── GIVEN RECORDS
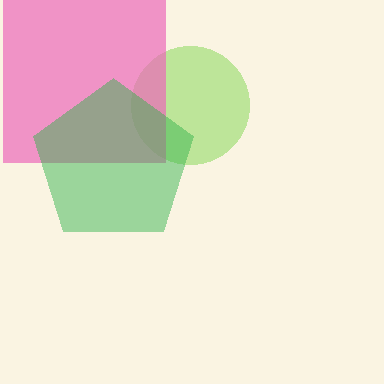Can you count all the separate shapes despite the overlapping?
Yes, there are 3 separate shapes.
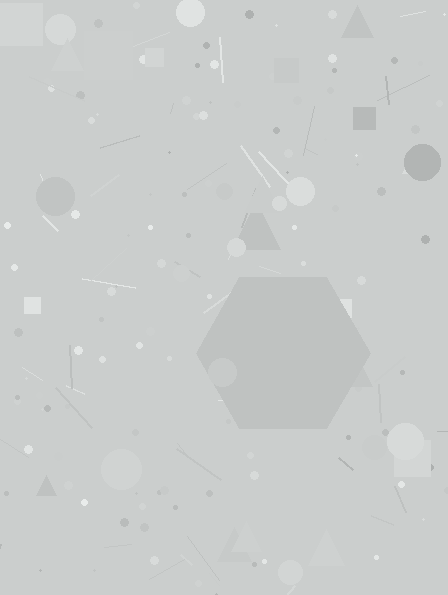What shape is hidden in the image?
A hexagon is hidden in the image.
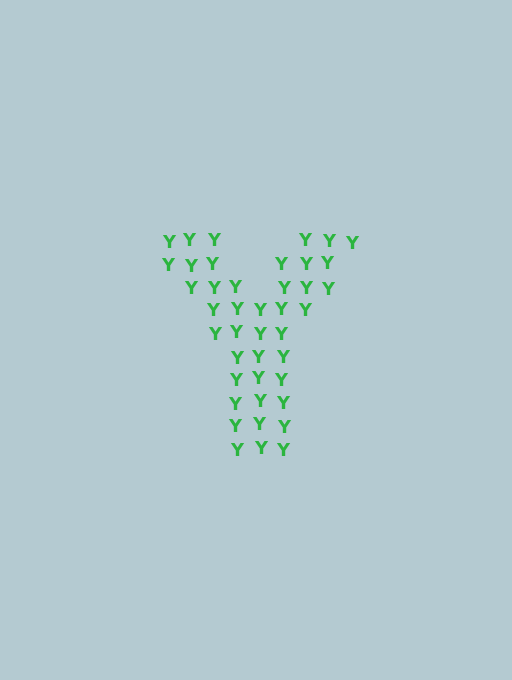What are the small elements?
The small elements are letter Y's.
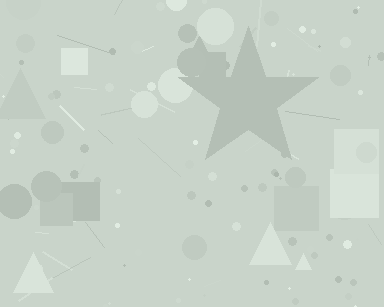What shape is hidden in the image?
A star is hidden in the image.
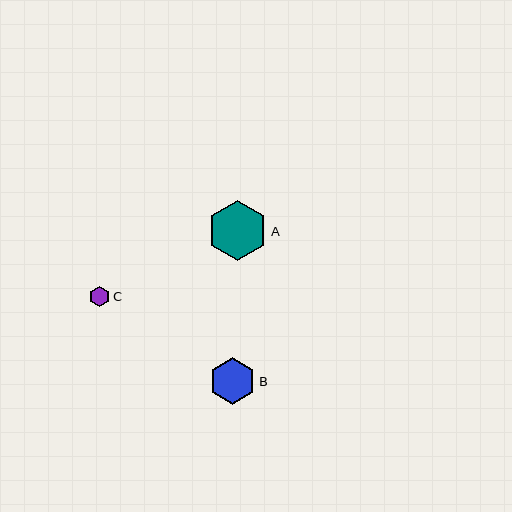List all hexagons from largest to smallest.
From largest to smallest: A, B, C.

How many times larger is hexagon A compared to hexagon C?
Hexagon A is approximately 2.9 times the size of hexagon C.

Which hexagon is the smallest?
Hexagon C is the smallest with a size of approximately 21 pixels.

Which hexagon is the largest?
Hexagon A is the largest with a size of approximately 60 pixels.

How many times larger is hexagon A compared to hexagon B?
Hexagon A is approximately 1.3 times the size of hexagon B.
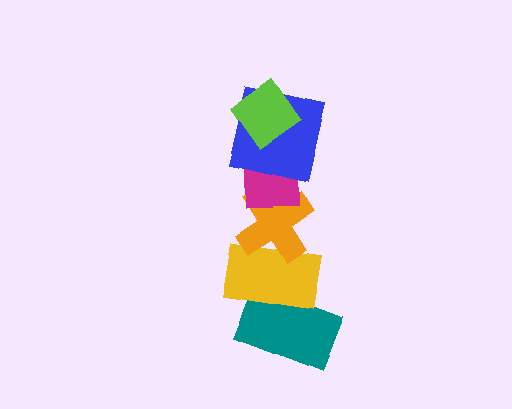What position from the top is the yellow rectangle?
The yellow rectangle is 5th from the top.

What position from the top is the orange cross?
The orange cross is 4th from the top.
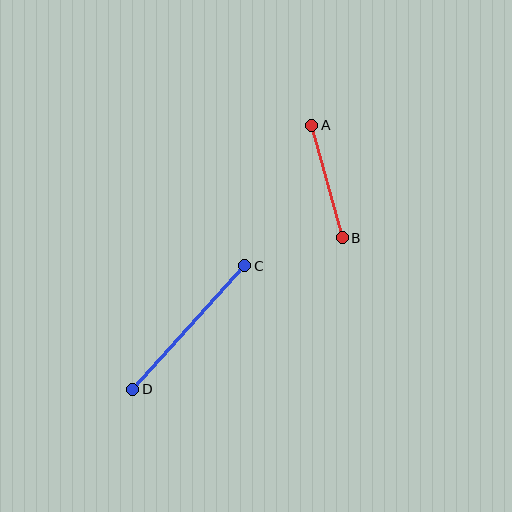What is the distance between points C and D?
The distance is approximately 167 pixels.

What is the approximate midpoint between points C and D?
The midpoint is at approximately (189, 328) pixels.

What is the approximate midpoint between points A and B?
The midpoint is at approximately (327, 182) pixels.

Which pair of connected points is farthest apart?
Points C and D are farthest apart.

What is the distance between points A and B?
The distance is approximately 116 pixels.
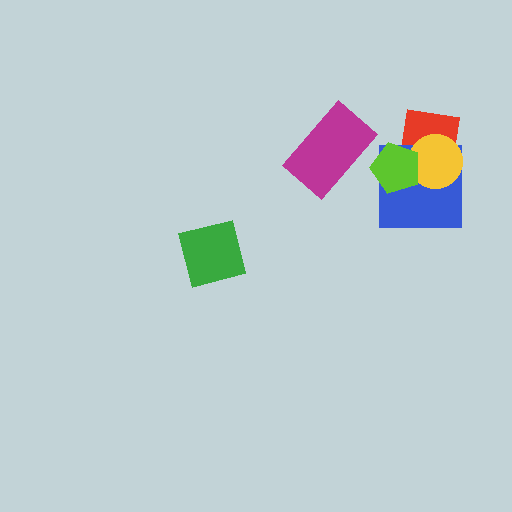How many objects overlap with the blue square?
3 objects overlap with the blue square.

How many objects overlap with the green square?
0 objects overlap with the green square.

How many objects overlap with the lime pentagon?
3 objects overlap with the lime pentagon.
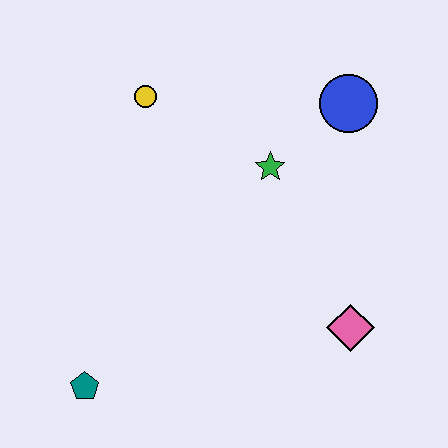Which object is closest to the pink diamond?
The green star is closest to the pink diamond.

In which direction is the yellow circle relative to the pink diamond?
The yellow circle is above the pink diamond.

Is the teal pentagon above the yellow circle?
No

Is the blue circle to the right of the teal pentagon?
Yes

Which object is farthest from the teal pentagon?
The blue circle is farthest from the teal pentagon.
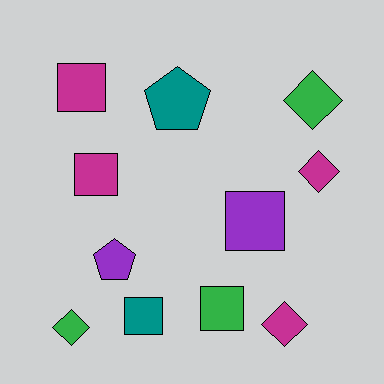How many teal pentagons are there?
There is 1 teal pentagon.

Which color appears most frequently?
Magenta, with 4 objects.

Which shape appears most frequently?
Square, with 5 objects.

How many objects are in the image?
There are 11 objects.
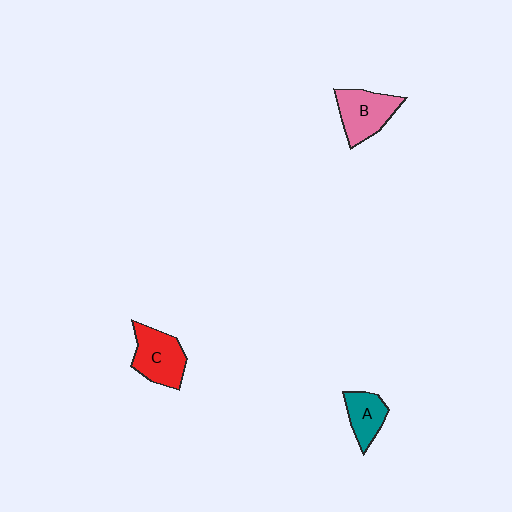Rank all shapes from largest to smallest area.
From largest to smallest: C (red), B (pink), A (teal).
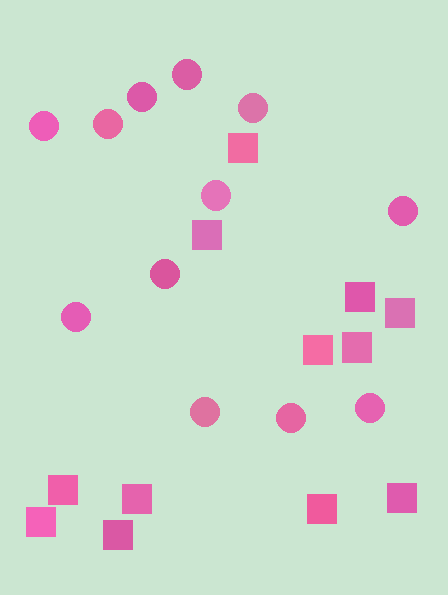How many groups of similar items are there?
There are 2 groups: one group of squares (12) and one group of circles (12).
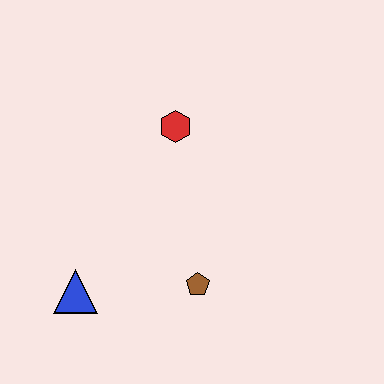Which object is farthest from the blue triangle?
────
## TASK STATEMENT
Take the entries shown above and quote them verbatim, passing over the pictures.

## IN RESPONSE
Can you count all the separate shapes despite the overlapping?
Yes, there are 3 separate shapes.
What shape is hidden in the image?
A hexagon is hidden in the image.
What are the small elements?
The small elements are letter Y's.
What shape is hidden in the image?
A star is hidden in the image.
List all hexagons from largest to smallest.
From largest to smallest: A, B, C.

How many times larger is hexagon A compared to hexagon C?
Hexagon A is approximately 2.9 times the size of hexagon C.

Which hexagon is the smallest?
Hexagon C is the smallest with a size of approximately 21 pixels.

Which hexagon is the largest?
Hexagon A is the largest with a size of approximately 60 pixels.

How many times larger is hexagon A compared to hexagon B?
Hexagon A is approximately 1.3 times the size of hexagon B.
What position from the top is the yellow rectangle?
The yellow rectangle is 5th from the top.

What position from the top is the orange cross?
The orange cross is 4th from the top.
What is the distance between points C and D?
The distance is approximately 167 pixels.

What is the approximate midpoint between points C and D?
The midpoint is at approximately (189, 328) pixels.

What is the approximate midpoint between points A and B?
The midpoint is at approximately (327, 182) pixels.

Which pair of connected points is farthest apart?
Points C and D are farthest apart.

What is the distance between points A and B?
The distance is approximately 116 pixels.
How many objects overlap with the blue square?
3 objects overlap with the blue square.

How many objects overlap with the green square?
0 objects overlap with the green square.

How many objects overlap with the lime pentagon?
3 objects overlap with the lime pentagon.
Which object is closest to the pink diamond?
The green star is closest to the pink diamond.

In which direction is the yellow circle relative to the pink diamond?
The yellow circle is above the pink diamond.

Is the teal pentagon above the yellow circle?
No

Is the blue circle to the right of the teal pentagon?
Yes

Which object is farthest from the teal pentagon?
The blue circle is farthest from the teal pentagon.
How many teal pentagons are there?
There is 1 teal pentagon.

Which color appears most frequently?
Magenta, with 4 objects.

Which shape appears most frequently?
Square, with 5 objects.

How many objects are in the image?
There are 11 objects.
Rank all shapes from largest to smallest area.
From largest to smallest: C (red), B (pink), A (teal).
How many groups of similar items are there?
There are 2 groups: one group of squares (12) and one group of circles (12).
Which object is farthest from the blue triangle?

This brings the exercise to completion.